→ **Material provided**
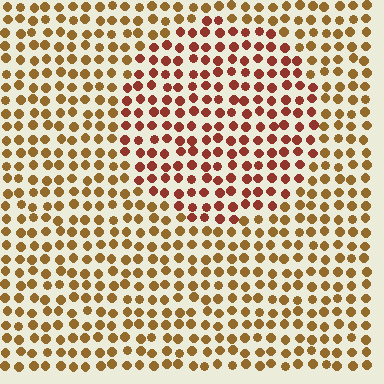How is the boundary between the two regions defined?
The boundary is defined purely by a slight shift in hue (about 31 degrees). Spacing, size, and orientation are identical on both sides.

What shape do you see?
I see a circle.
* * *
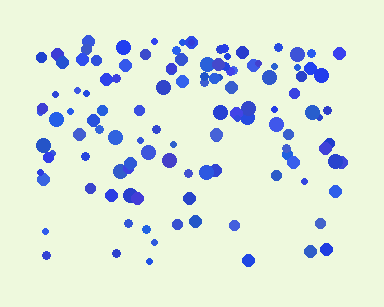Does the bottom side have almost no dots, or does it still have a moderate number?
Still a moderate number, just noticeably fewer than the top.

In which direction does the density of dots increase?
--
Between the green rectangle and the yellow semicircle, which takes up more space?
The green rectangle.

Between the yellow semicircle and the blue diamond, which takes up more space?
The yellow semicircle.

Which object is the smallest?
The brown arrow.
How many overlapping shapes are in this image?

→ **Directive**
Among the entries above, locate the lines containing "Between the yellow" and "How many overlapping", and transcribe exactly those two lines and all lines between.

→ **Output for this task**
Between the yellow semicircle and the blue diamond, which takes up more space?
The yellow semicircle.

Which object is the smallest?
The brown arrow.
How many overlapping shapes are in this image?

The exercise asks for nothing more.